Output exactly the lines from the first line of the records below through the line containing "[Two images are shown]", both included, leaving out any pictures.
++++ Input for this task ++++
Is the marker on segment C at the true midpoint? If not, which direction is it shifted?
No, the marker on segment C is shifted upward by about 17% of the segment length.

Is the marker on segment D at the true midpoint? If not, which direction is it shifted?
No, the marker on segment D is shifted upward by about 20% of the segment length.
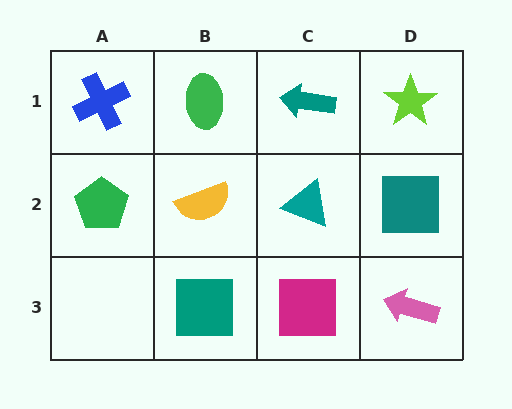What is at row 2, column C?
A teal triangle.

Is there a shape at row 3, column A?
No, that cell is empty.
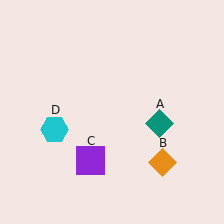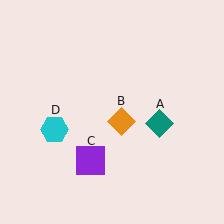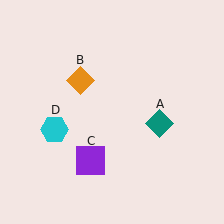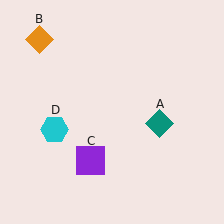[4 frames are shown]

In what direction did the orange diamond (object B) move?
The orange diamond (object B) moved up and to the left.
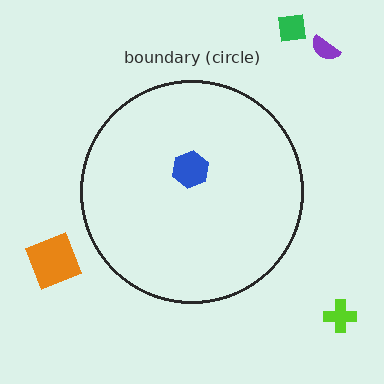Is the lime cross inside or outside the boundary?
Outside.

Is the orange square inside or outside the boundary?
Outside.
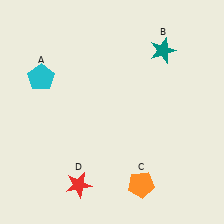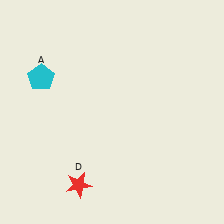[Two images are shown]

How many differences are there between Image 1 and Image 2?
There are 2 differences between the two images.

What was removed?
The teal star (B), the orange pentagon (C) were removed in Image 2.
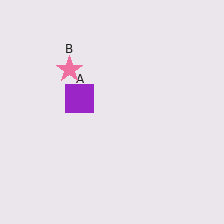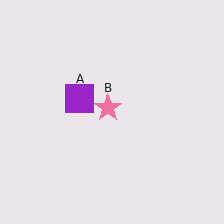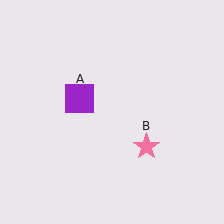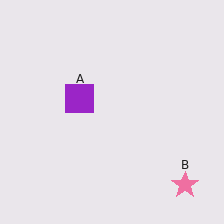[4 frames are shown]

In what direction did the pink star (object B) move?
The pink star (object B) moved down and to the right.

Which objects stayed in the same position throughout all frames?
Purple square (object A) remained stationary.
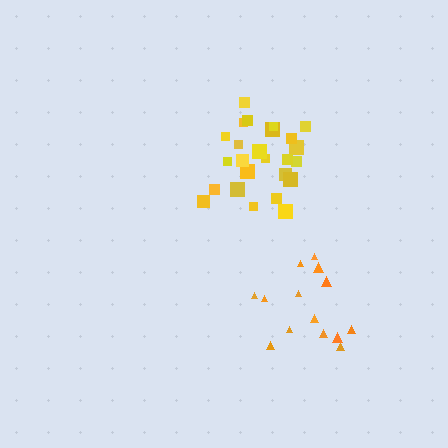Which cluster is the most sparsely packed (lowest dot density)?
Orange.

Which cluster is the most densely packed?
Yellow.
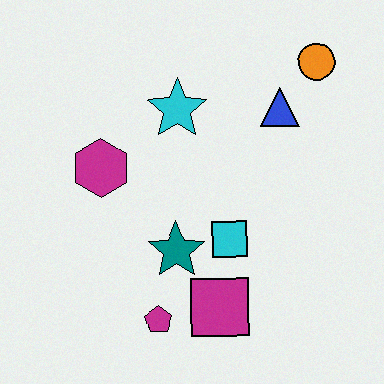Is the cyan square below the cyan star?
Yes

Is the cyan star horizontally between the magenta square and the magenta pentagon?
Yes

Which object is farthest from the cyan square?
The orange circle is farthest from the cyan square.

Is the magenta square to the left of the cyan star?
No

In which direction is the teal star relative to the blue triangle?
The teal star is below the blue triangle.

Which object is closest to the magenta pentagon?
The magenta square is closest to the magenta pentagon.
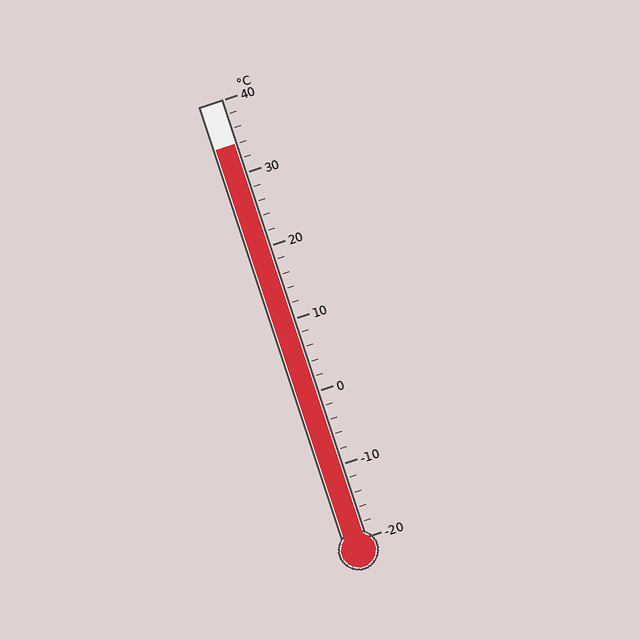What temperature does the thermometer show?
The thermometer shows approximately 34°C.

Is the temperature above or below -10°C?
The temperature is above -10°C.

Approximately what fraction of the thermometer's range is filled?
The thermometer is filled to approximately 90% of its range.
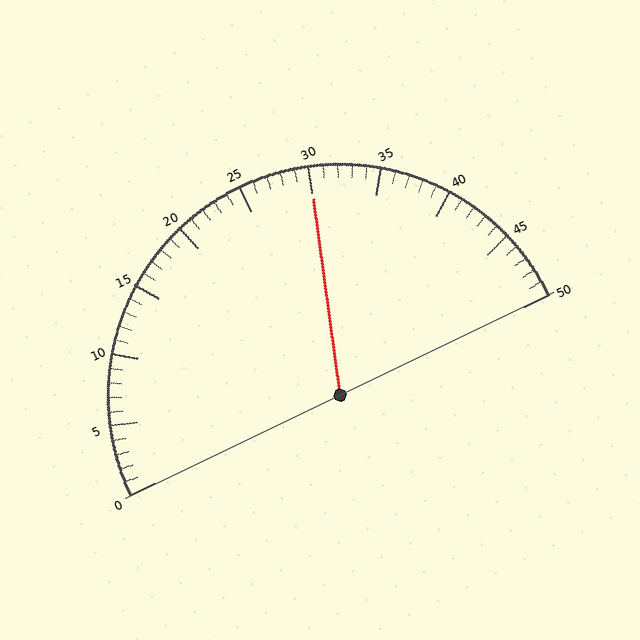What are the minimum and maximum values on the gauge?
The gauge ranges from 0 to 50.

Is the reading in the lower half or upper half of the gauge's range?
The reading is in the upper half of the range (0 to 50).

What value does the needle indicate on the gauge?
The needle indicates approximately 30.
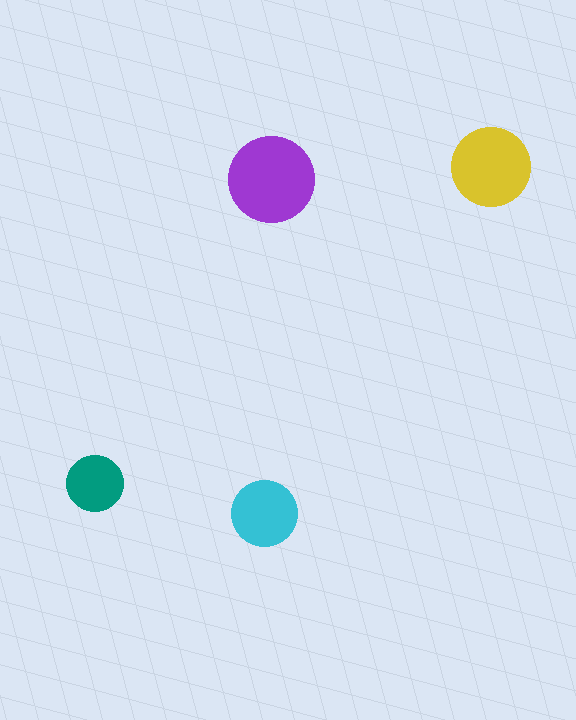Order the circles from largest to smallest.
the purple one, the yellow one, the cyan one, the teal one.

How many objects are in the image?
There are 4 objects in the image.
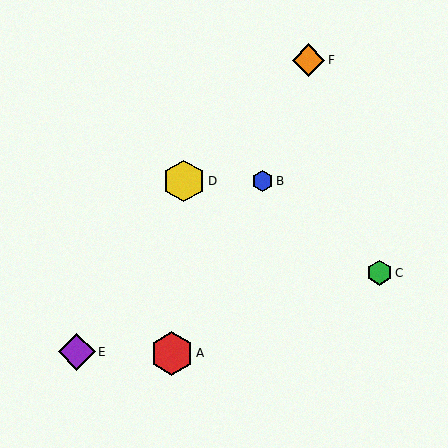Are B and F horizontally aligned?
No, B is at y≈181 and F is at y≈60.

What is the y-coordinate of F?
Object F is at y≈60.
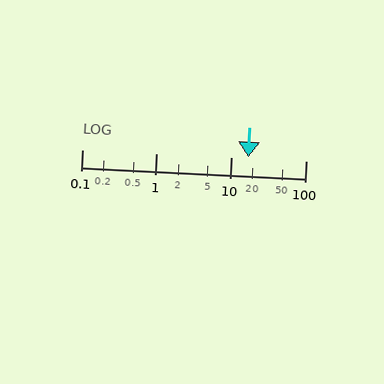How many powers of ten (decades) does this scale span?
The scale spans 3 decades, from 0.1 to 100.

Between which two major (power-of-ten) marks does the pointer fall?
The pointer is between 10 and 100.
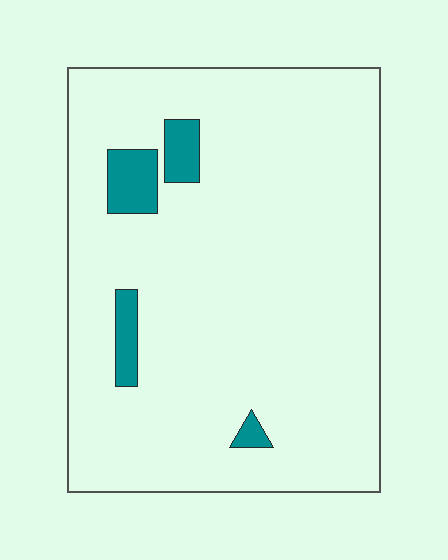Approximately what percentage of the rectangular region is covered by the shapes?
Approximately 5%.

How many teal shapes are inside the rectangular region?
4.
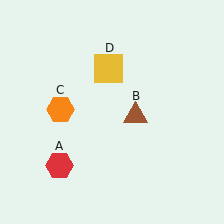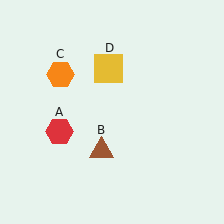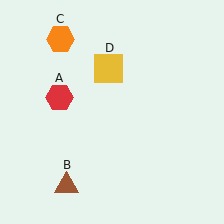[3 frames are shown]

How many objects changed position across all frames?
3 objects changed position: red hexagon (object A), brown triangle (object B), orange hexagon (object C).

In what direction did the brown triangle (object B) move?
The brown triangle (object B) moved down and to the left.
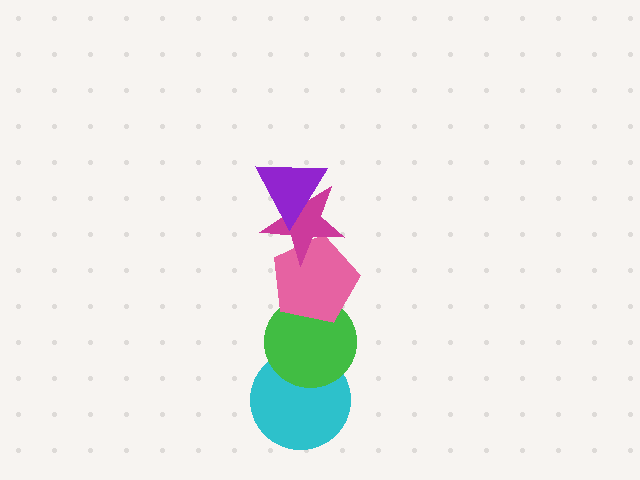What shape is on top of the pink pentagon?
The magenta star is on top of the pink pentagon.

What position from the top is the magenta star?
The magenta star is 2nd from the top.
++++
▶ **Exercise output**:
Is the marker on segment C at the true midpoint? If not, which direction is it shifted?
No, the marker on segment C is shifted upward by about 17% of the segment length.

Is the marker on segment D at the true midpoint? If not, which direction is it shifted?
No, the marker on segment D is shifted upward by about 20% of the segment length.
What is at row 2, column C?
A teal triangle.

Is there a shape at row 3, column A?
No, that cell is empty.
[4 frames are shown]

In what direction did the orange diamond (object B) move?
The orange diamond (object B) moved up and to the left.
Is the lime cross inside or outside the boundary?
Outside.

Is the orange square inside or outside the boundary?
Outside.
[Two images are shown]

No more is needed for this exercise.